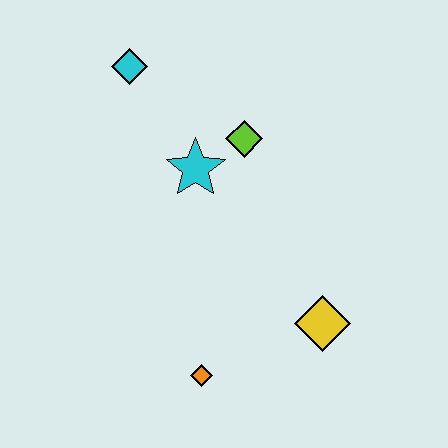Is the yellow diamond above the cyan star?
No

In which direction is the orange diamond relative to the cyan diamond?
The orange diamond is below the cyan diamond.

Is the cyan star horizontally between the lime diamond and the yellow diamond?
No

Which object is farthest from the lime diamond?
The orange diamond is farthest from the lime diamond.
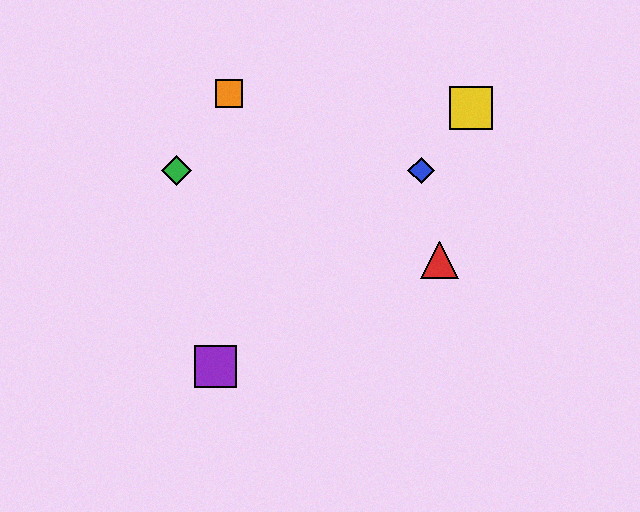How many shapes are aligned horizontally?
2 shapes (the blue diamond, the green diamond) are aligned horizontally.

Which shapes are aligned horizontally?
The blue diamond, the green diamond are aligned horizontally.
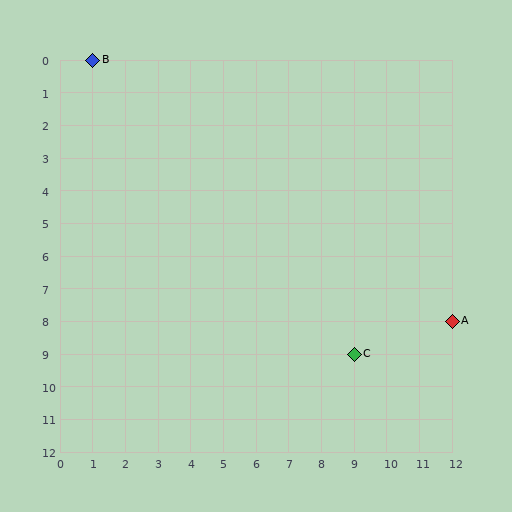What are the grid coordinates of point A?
Point A is at grid coordinates (12, 8).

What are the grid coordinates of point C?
Point C is at grid coordinates (9, 9).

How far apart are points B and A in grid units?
Points B and A are 11 columns and 8 rows apart (about 13.6 grid units diagonally).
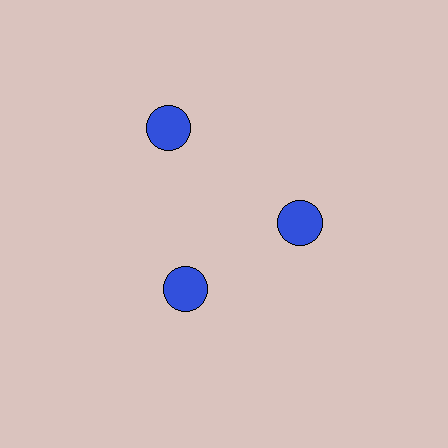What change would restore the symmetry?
The symmetry would be restored by moving it inward, back onto the ring so that all 3 circles sit at equal angles and equal distance from the center.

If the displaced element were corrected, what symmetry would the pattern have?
It would have 3-fold rotational symmetry — the pattern would map onto itself every 120 degrees.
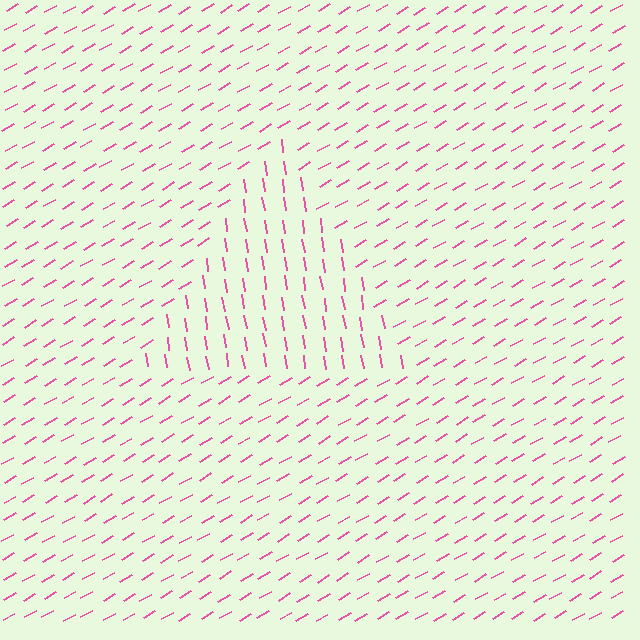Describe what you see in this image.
The image is filled with small pink line segments. A triangle region in the image has lines oriented differently from the surrounding lines, creating a visible texture boundary.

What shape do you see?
I see a triangle.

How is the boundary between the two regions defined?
The boundary is defined purely by a change in line orientation (approximately 68 degrees difference). All lines are the same color and thickness.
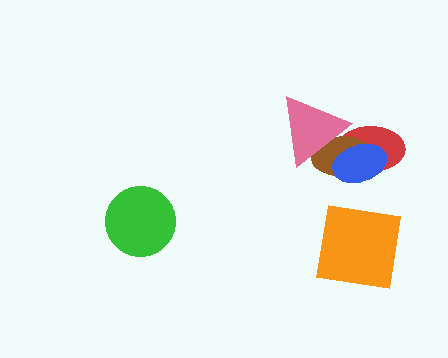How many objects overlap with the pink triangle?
1 object overlaps with the pink triangle.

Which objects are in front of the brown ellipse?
2 objects cover part of the brown ellipse: the blue ellipse and the pink triangle.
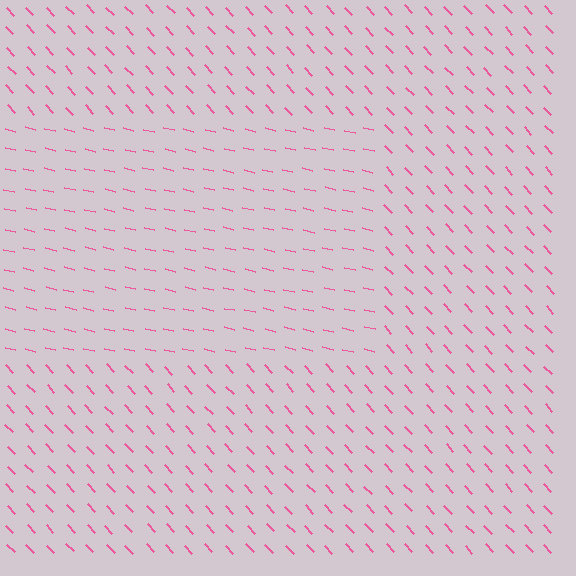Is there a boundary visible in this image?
Yes, there is a texture boundary formed by a change in line orientation.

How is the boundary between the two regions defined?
The boundary is defined purely by a change in line orientation (approximately 34 degrees difference). All lines are the same color and thickness.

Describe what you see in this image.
The image is filled with small pink line segments. A rectangle region in the image has lines oriented differently from the surrounding lines, creating a visible texture boundary.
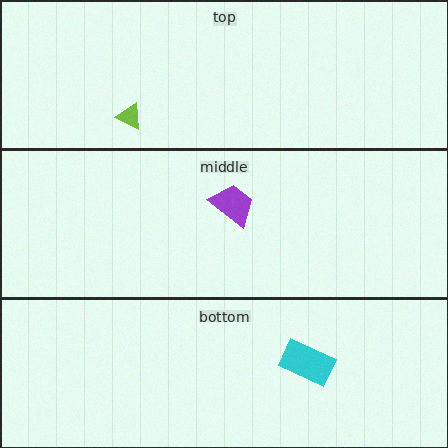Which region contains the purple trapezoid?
The middle region.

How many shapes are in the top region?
1.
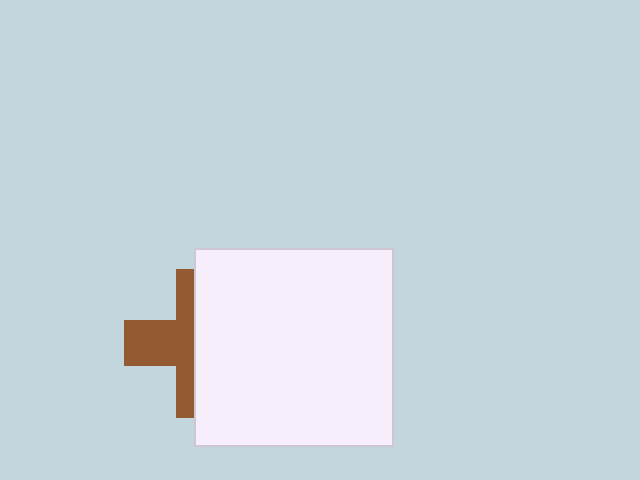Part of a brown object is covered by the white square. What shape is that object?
It is a cross.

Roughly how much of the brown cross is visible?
A small part of it is visible (roughly 44%).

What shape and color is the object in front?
The object in front is a white square.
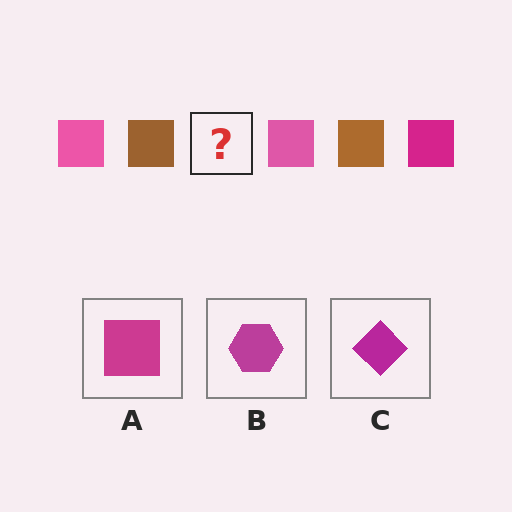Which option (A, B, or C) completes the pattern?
A.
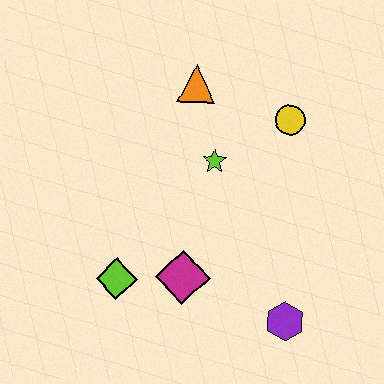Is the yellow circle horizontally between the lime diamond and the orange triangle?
No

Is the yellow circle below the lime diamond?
No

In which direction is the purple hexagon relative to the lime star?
The purple hexagon is below the lime star.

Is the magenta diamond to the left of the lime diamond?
No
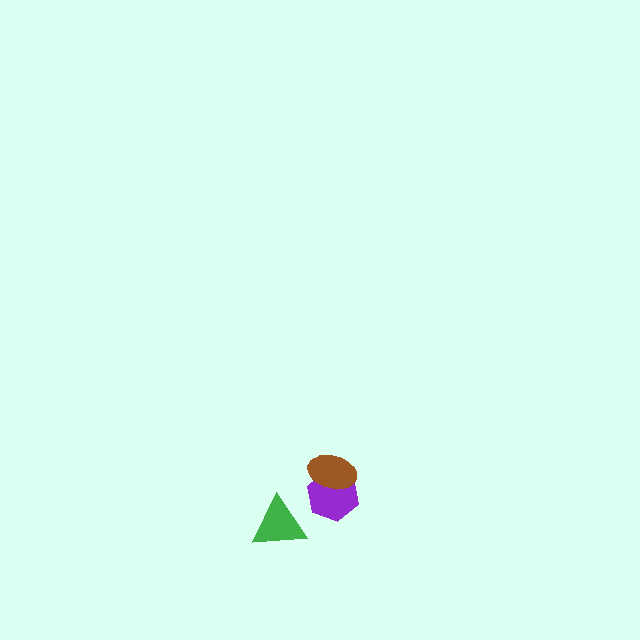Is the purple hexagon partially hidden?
Yes, it is partially covered by another shape.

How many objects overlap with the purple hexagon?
1 object overlaps with the purple hexagon.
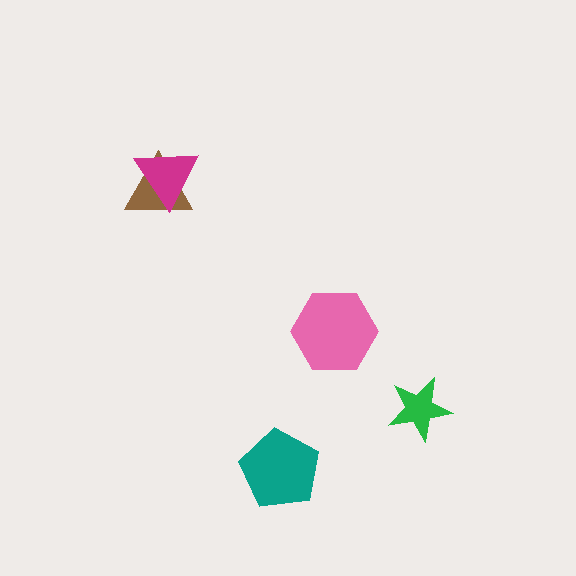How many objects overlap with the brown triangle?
1 object overlaps with the brown triangle.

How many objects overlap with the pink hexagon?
0 objects overlap with the pink hexagon.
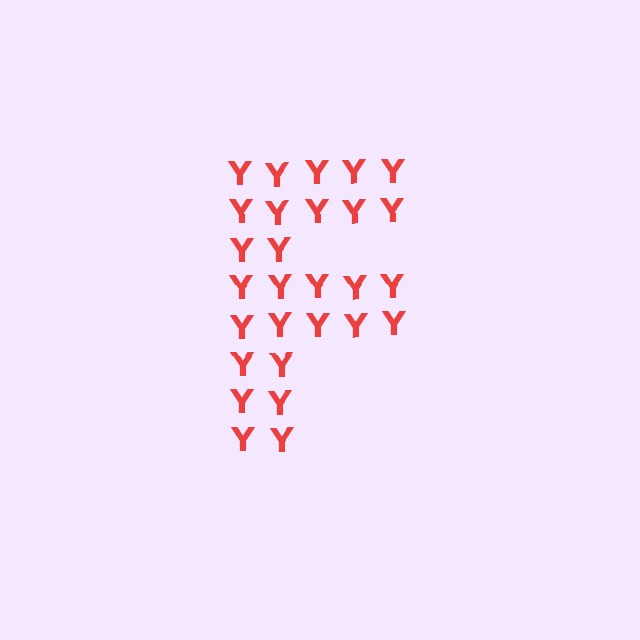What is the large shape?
The large shape is the letter F.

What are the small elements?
The small elements are letter Y's.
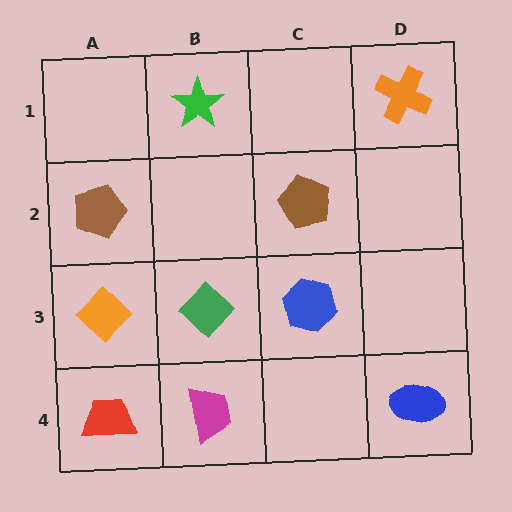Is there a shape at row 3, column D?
No, that cell is empty.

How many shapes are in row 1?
2 shapes.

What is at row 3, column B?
A green diamond.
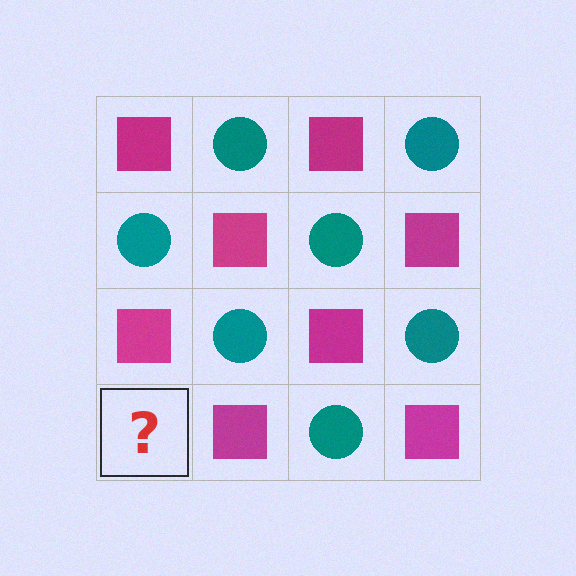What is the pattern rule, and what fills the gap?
The rule is that it alternates magenta square and teal circle in a checkerboard pattern. The gap should be filled with a teal circle.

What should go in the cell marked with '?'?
The missing cell should contain a teal circle.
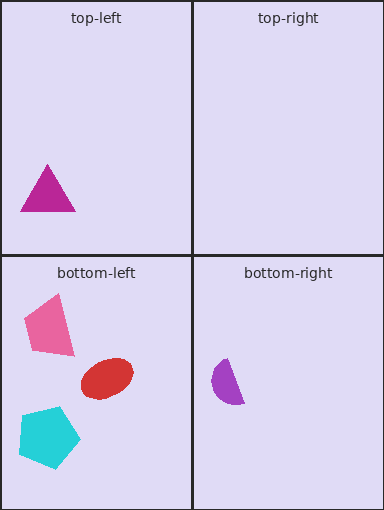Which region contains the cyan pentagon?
The bottom-left region.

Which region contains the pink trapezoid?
The bottom-left region.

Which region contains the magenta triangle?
The top-left region.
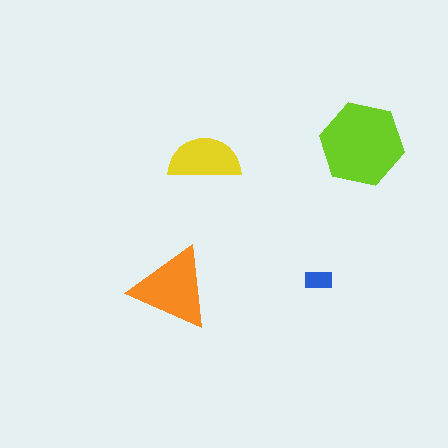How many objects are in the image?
There are 4 objects in the image.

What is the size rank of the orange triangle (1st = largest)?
2nd.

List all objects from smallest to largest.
The blue rectangle, the yellow semicircle, the orange triangle, the lime hexagon.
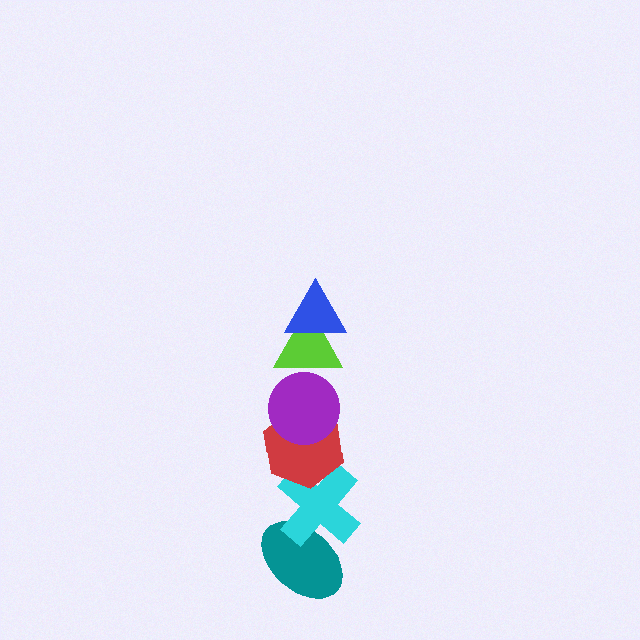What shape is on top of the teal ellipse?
The cyan cross is on top of the teal ellipse.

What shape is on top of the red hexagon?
The purple circle is on top of the red hexagon.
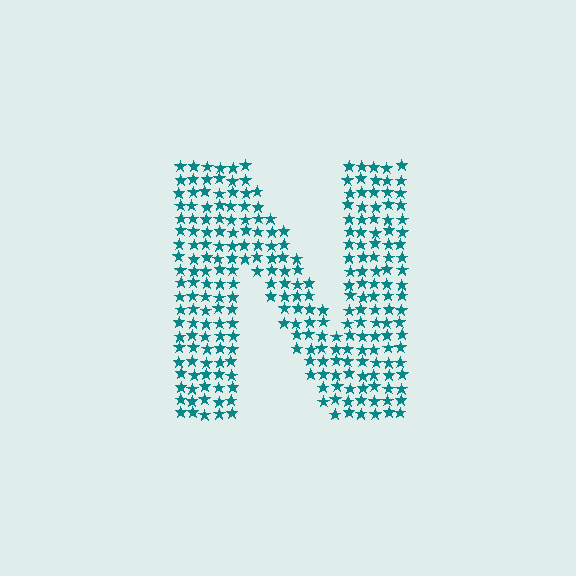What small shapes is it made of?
It is made of small stars.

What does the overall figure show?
The overall figure shows the letter N.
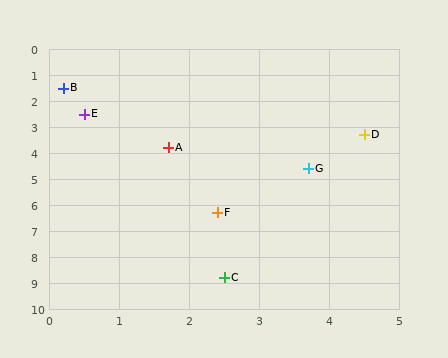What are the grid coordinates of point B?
Point B is at approximately (0.2, 1.5).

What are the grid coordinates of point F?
Point F is at approximately (2.4, 6.3).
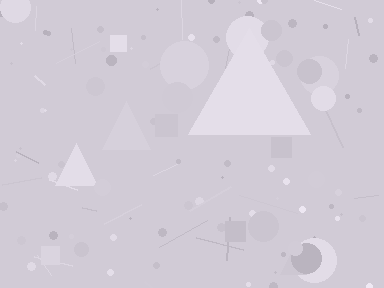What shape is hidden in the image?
A triangle is hidden in the image.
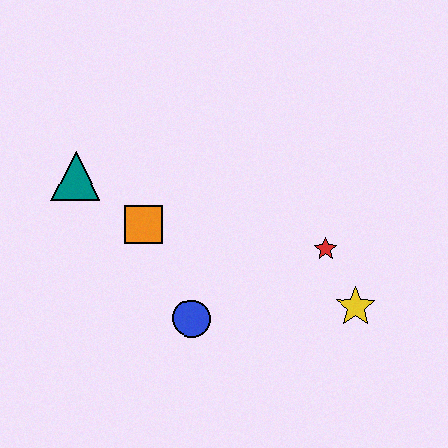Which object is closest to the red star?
The yellow star is closest to the red star.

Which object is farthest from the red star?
The teal triangle is farthest from the red star.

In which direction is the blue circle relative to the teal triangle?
The blue circle is below the teal triangle.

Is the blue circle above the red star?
No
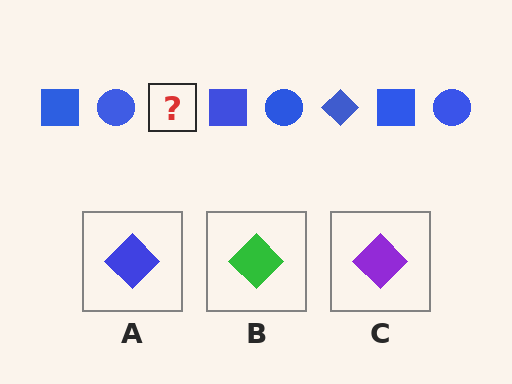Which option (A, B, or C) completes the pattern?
A.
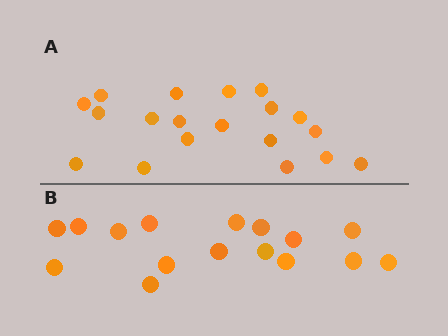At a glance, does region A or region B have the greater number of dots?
Region A (the top region) has more dots.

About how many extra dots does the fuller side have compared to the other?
Region A has just a few more — roughly 2 or 3 more dots than region B.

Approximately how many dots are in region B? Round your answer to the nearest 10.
About 20 dots. (The exact count is 16, which rounds to 20.)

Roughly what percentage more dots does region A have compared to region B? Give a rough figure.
About 20% more.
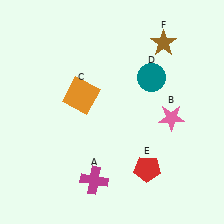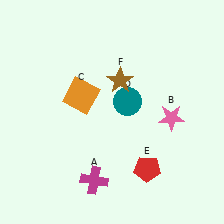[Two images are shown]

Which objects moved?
The objects that moved are: the teal circle (D), the brown star (F).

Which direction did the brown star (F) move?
The brown star (F) moved down and to the left.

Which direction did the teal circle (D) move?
The teal circle (D) moved down and to the left.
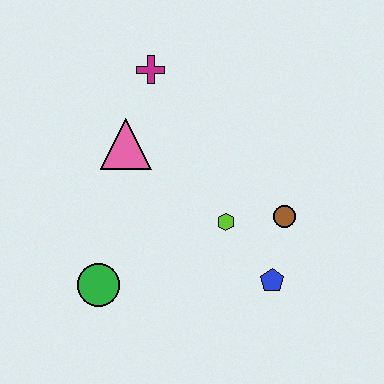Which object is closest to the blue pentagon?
The brown circle is closest to the blue pentagon.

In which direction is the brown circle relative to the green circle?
The brown circle is to the right of the green circle.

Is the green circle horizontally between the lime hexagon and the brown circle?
No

----------

Work to be completed
Take the line containing "At a glance, does" and every line after it up to the end of the entries, and quote them exactly. Both ends count; the pictures do not.

Completed task
At a glance, does region A or region B have the greater number of dots?
Region A (the top region) has more dots.

About how many extra dots does the fuller side have compared to the other?
Region A has just a few more — roughly 2 or 3 more dots than region B.

Approximately how many dots are in region B? Round your answer to the nearest 10.
About 20 dots. (The exact count is 16, which rounds to 20.)

Roughly what percentage more dots does region A have compared to region B? Give a rough figure.
About 20% more.
[Two images are shown]

Which objects moved?
The objects that moved are: the teal circle (D), the brown star (F).

Which direction did the brown star (F) move?
The brown star (F) moved down and to the left.

Which direction did the teal circle (D) move?
The teal circle (D) moved down and to the left.
Which object is closest to the blue pentagon?
The brown circle is closest to the blue pentagon.

In which direction is the brown circle relative to the green circle?
The brown circle is to the right of the green circle.

Is the green circle horizontally between the lime hexagon and the brown circle?
No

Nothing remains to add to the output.